> **Stored data entries**
-------
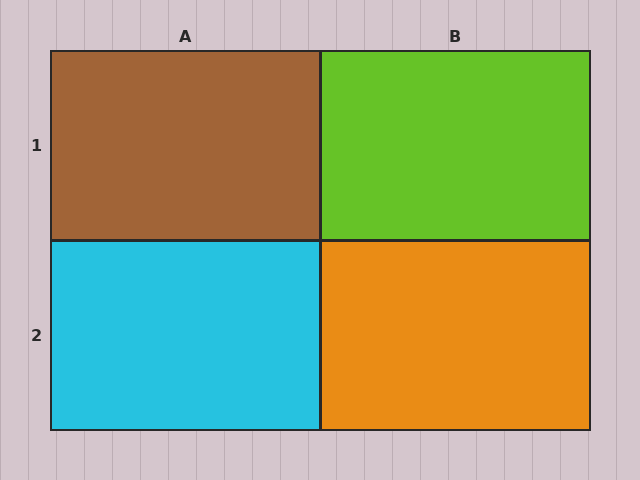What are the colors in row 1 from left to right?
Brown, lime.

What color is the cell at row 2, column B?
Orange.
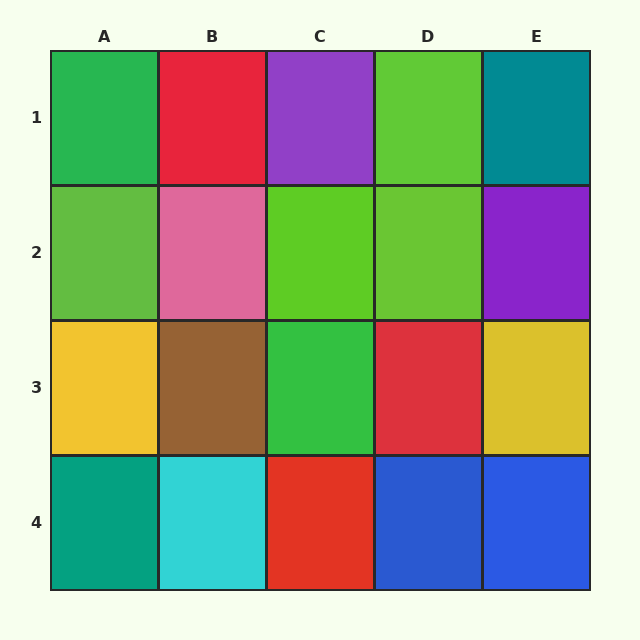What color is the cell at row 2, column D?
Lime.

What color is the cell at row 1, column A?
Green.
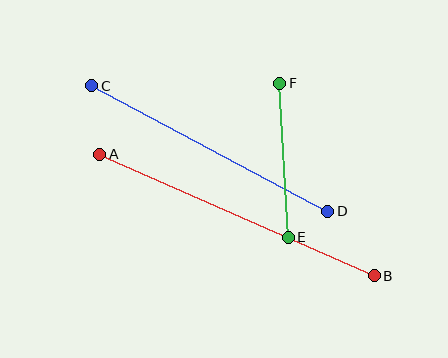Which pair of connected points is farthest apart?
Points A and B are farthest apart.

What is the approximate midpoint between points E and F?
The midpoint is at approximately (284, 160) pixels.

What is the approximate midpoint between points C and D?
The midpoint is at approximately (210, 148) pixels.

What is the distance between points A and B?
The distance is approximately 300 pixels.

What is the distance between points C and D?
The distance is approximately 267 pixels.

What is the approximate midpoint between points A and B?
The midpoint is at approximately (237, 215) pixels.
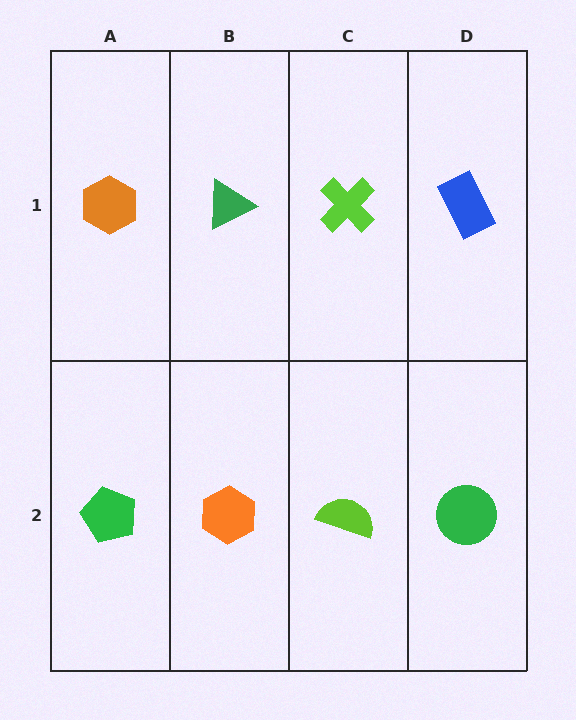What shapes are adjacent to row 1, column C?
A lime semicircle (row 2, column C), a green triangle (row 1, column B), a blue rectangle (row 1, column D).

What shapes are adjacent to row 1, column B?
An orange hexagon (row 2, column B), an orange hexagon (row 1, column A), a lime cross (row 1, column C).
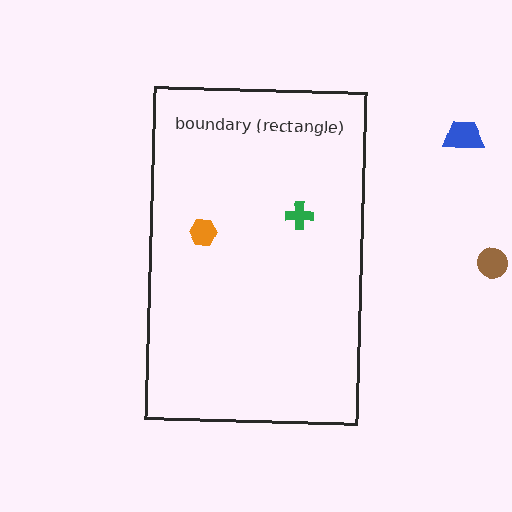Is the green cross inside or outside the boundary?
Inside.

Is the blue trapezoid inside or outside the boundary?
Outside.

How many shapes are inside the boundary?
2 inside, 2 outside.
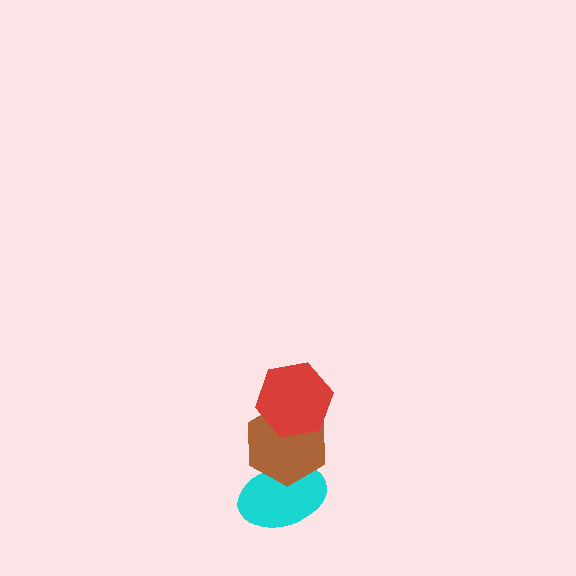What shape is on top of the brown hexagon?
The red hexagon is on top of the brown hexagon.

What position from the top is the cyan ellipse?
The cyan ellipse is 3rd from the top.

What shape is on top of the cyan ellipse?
-------
> **What this task involves**
Omitting all images, print the listing exactly.

> **Answer for the task**
What are the colors in row 1 from left to right?
Brown, lime.

What color is the cell at row 2, column B?
Orange.
What color is the cell at row 2, column D?
Lime.

What color is the cell at row 1, column A?
Green.
Which pair of connected points is farthest apart?
Points A and B are farthest apart.

What is the approximate midpoint between points E and F?
The midpoint is at approximately (284, 160) pixels.

What is the approximate midpoint between points C and D?
The midpoint is at approximately (210, 148) pixels.

What is the distance between points A and B?
The distance is approximately 300 pixels.

What is the distance between points C and D?
The distance is approximately 267 pixels.

What is the approximate midpoint between points A and B?
The midpoint is at approximately (237, 215) pixels.
What shapes are adjacent to row 1, column C?
A lime semicircle (row 2, column C), a green triangle (row 1, column B), a blue rectangle (row 1, column D).

What shapes are adjacent to row 1, column B?
An orange hexagon (row 2, column B), an orange hexagon (row 1, column A), a lime cross (row 1, column C).
Is the green cross inside or outside the boundary?
Inside.

Is the blue trapezoid inside or outside the boundary?
Outside.

How many shapes are inside the boundary?
2 inside, 2 outside.
What shape is on top of the brown hexagon?
The red hexagon is on top of the brown hexagon.

What position from the top is the cyan ellipse?
The cyan ellipse is 3rd from the top.

What shape is on top of the cyan ellipse?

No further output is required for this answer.